* What you are asked to do:
Your task is to give the listing below back word for word, pictures excluded.
--- START ---
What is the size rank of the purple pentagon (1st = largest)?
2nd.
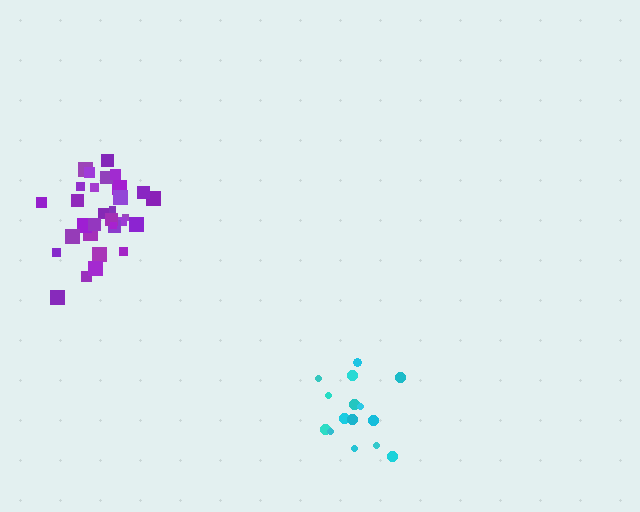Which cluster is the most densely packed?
Purple.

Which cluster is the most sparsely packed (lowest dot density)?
Cyan.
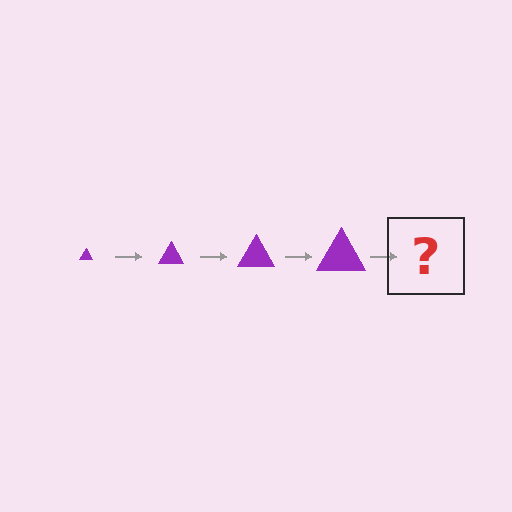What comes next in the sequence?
The next element should be a purple triangle, larger than the previous one.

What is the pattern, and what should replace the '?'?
The pattern is that the triangle gets progressively larger each step. The '?' should be a purple triangle, larger than the previous one.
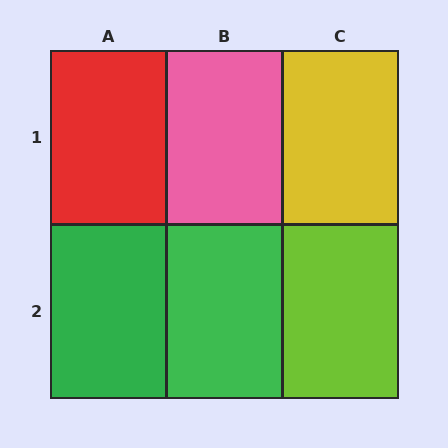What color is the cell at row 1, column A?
Red.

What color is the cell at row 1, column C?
Yellow.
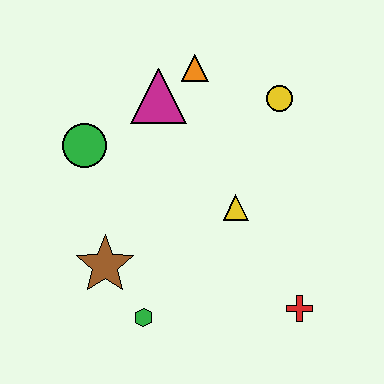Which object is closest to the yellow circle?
The orange triangle is closest to the yellow circle.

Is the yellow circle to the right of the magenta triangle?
Yes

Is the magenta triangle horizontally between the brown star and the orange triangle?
Yes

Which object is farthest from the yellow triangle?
The green circle is farthest from the yellow triangle.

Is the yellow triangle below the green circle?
Yes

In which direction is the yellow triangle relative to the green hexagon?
The yellow triangle is above the green hexagon.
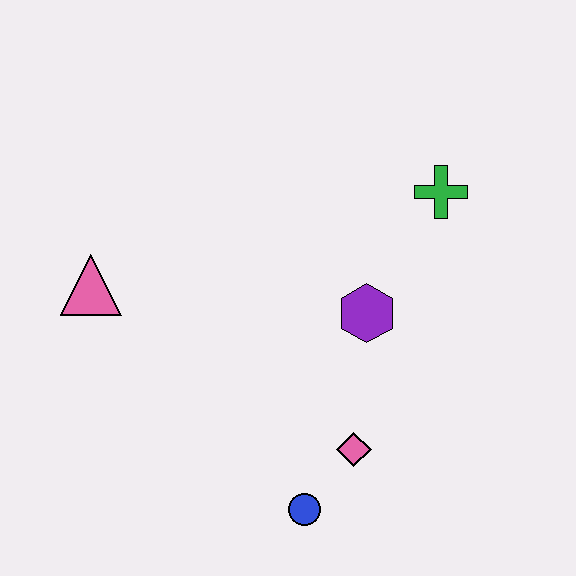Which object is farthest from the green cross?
The pink triangle is farthest from the green cross.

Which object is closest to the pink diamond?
The blue circle is closest to the pink diamond.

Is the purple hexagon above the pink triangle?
No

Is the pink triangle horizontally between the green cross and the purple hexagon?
No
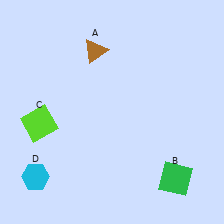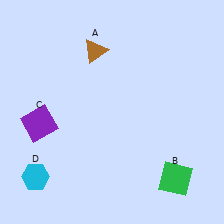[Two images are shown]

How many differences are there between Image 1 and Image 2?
There is 1 difference between the two images.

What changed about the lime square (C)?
In Image 1, C is lime. In Image 2, it changed to purple.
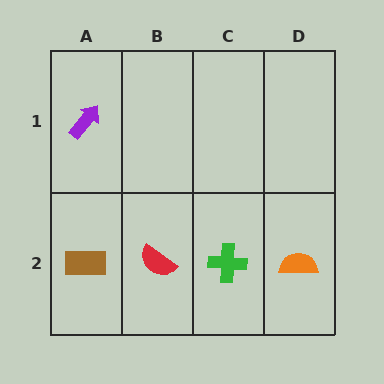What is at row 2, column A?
A brown rectangle.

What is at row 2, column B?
A red semicircle.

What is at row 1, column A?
A purple arrow.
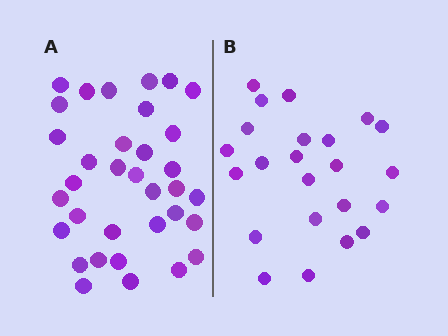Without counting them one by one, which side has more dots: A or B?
Region A (the left region) has more dots.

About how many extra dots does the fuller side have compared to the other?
Region A has roughly 12 or so more dots than region B.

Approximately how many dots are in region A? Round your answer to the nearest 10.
About 30 dots. (The exact count is 34, which rounds to 30.)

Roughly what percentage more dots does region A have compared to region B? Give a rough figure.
About 50% more.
--- END ---
* Answer for the task:
What is the size rank of the purple pentagon (1st = largest)?
2nd.
Which cluster is the most densely packed?
Purple.

Which cluster is the most sparsely packed (lowest dot density)?
Cyan.
What comes next in the sequence?
The next element should be a purple triangle, larger than the previous one.

What is the pattern, and what should replace the '?'?
The pattern is that the triangle gets progressively larger each step. The '?' should be a purple triangle, larger than the previous one.
What color is the cell at row 1, column A?
Red.

What color is the cell at row 1, column C?
Yellow.
Which object is closest to the yellow circle?
The orange triangle is closest to the yellow circle.

Is the yellow circle to the right of the magenta triangle?
Yes

Is the magenta triangle horizontally between the brown star and the orange triangle?
Yes

Which object is farthest from the yellow triangle?
The green circle is farthest from the yellow triangle.

Is the yellow triangle below the green circle?
Yes

In which direction is the yellow triangle relative to the green hexagon?
The yellow triangle is above the green hexagon.
Which object is farthest from the green cross?
The pink triangle is farthest from the green cross.

Which object is closest to the pink diamond?
The blue circle is closest to the pink diamond.

Is the purple hexagon above the pink triangle?
No

Is the pink triangle horizontally between the green cross and the purple hexagon?
No
[Two images are shown]

How many differences are there between Image 1 and Image 2?
There is 1 difference between the two images.

What changed about the lime square (C)?
In Image 1, C is lime. In Image 2, it changed to purple.
What is at row 2, column A?
A brown rectangle.

What is at row 2, column B?
A red semicircle.

What is at row 1, column A?
A purple arrow.
Without counting them one by one, which side has more dots: A or B?
Region A (the left region) has more dots.

About how many extra dots does the fuller side have compared to the other?
Region A has roughly 12 or so more dots than region B.

Approximately how many dots are in region A? Round your answer to the nearest 10.
About 30 dots. (The exact count is 34, which rounds to 30.)

Roughly what percentage more dots does region A have compared to region B? Give a rough figure.
About 50% more.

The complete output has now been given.